▶ _GIVEN TASK_:
Restate the full listing word for word and leave the pictures out.
* BEGIN GIVEN ENTRIES *
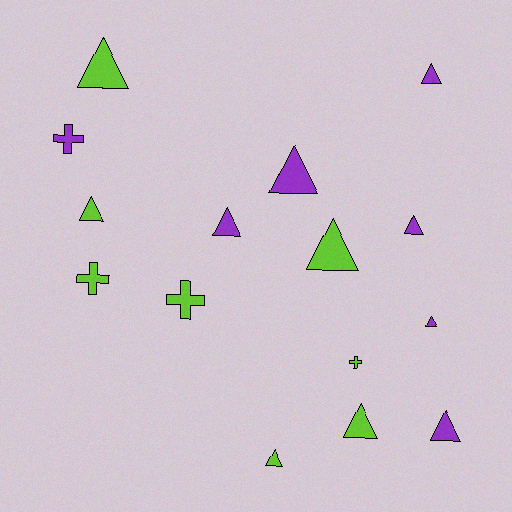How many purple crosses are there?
There is 1 purple cross.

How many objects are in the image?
There are 15 objects.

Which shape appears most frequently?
Triangle, with 11 objects.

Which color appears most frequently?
Lime, with 8 objects.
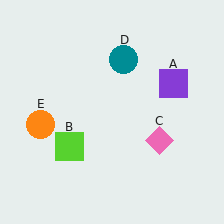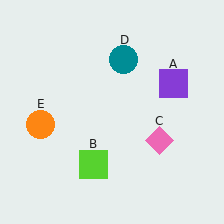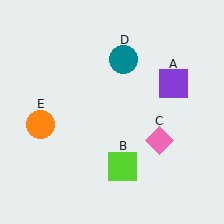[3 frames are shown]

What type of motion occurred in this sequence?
The lime square (object B) rotated counterclockwise around the center of the scene.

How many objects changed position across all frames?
1 object changed position: lime square (object B).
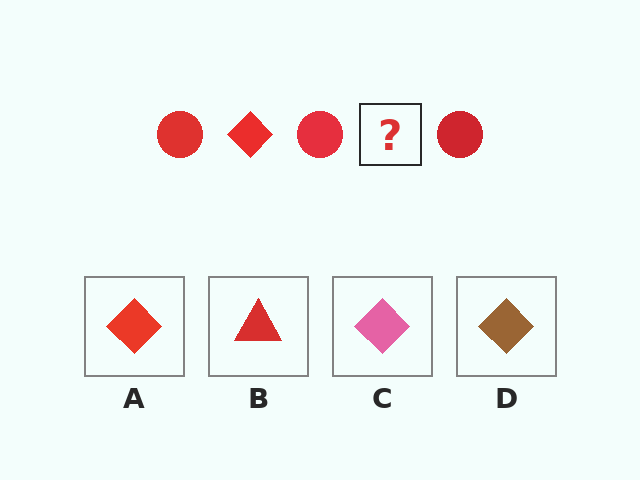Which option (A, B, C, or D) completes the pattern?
A.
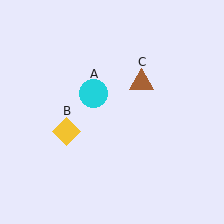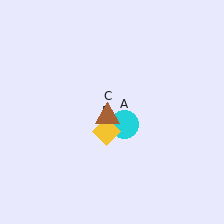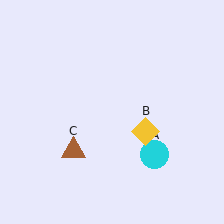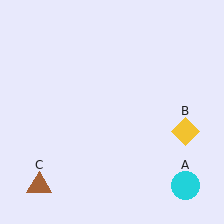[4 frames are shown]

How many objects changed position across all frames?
3 objects changed position: cyan circle (object A), yellow diamond (object B), brown triangle (object C).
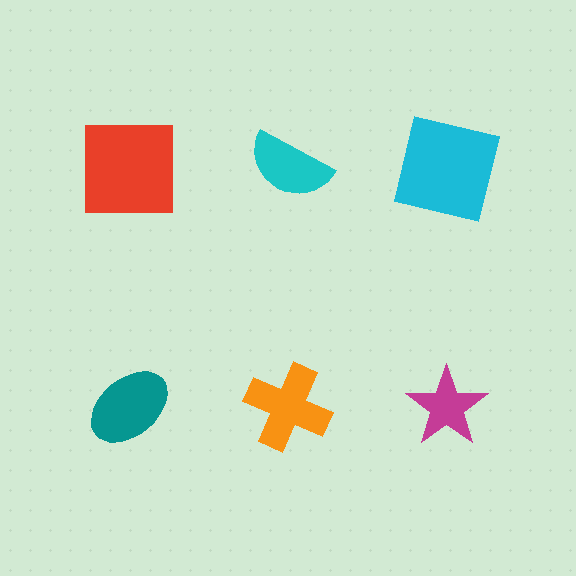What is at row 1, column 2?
A cyan semicircle.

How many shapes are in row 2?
3 shapes.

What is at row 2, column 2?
An orange cross.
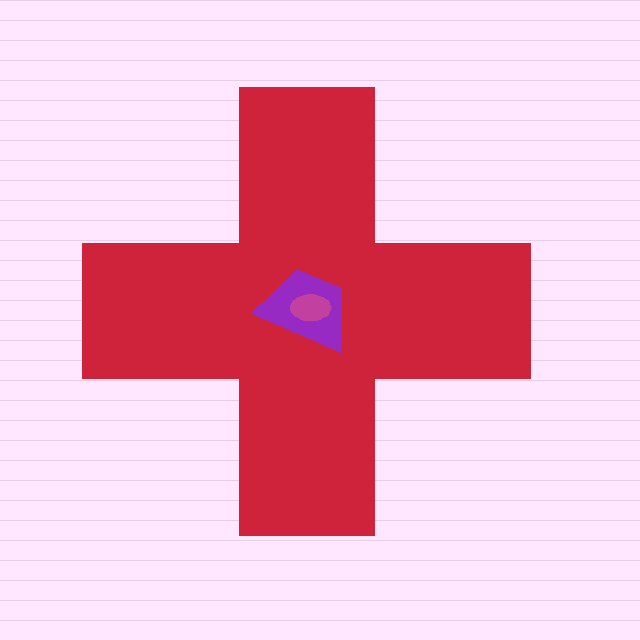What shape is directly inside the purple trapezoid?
The magenta ellipse.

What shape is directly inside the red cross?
The purple trapezoid.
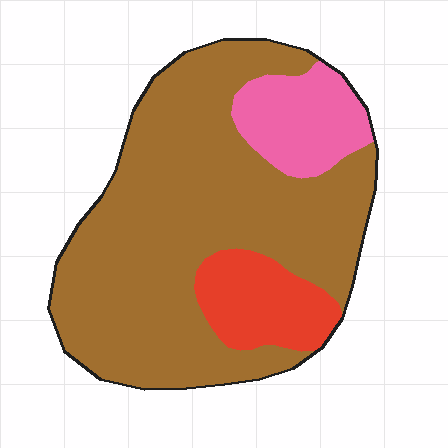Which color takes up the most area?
Brown, at roughly 75%.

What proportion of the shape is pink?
Pink takes up about one eighth (1/8) of the shape.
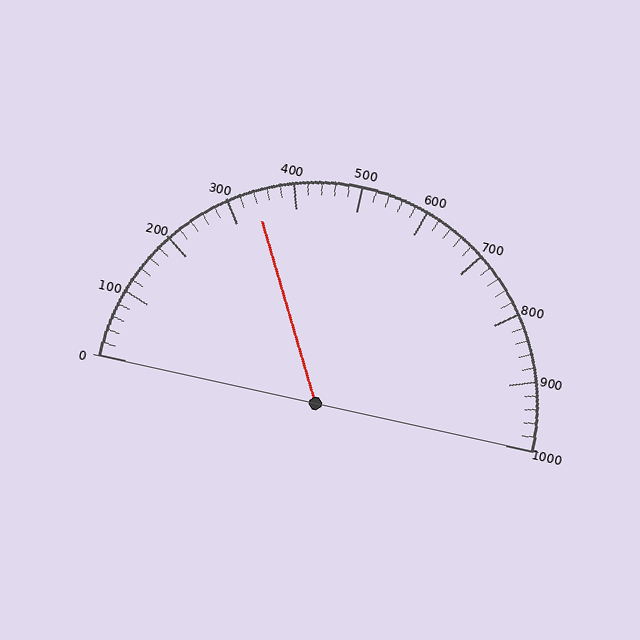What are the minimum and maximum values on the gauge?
The gauge ranges from 0 to 1000.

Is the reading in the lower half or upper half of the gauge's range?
The reading is in the lower half of the range (0 to 1000).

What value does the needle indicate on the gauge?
The needle indicates approximately 340.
* END GIVEN ENTRIES *
▶ _THE COMPLETED TASK_:
How many purple crosses are there?
There is 1 purple cross.

How many objects are in the image?
There are 15 objects.

Which shape appears most frequently?
Triangle, with 11 objects.

Which color appears most frequently?
Lime, with 8 objects.
[3 frames are shown]

What type of motion occurred in this sequence?
The lime square (object B) rotated counterclockwise around the center of the scene.

How many objects changed position across all frames?
1 object changed position: lime square (object B).
Which option (A, B, C, or D) completes the pattern?
A.
[4 frames are shown]

How many objects changed position across all frames?
3 objects changed position: cyan circle (object A), yellow diamond (object B), brown triangle (object C).
What is at row 1, column 2?
A cyan semicircle.

How many shapes are in row 2?
3 shapes.

What is at row 2, column 2?
An orange cross.
What shape is directly inside the purple trapezoid?
The magenta ellipse.

What shape is directly inside the red cross?
The purple trapezoid.
Which color takes up the most area?
Brown, at roughly 75%.

What proportion of the shape is pink?
Pink takes up about one eighth (1/8) of the shape.
What are the minimum and maximum values on the gauge?
The gauge ranges from 0 to 1000.

Is the reading in the lower half or upper half of the gauge's range?
The reading is in the lower half of the range (0 to 1000).

What value does the needle indicate on the gauge?
The needle indicates approximately 340.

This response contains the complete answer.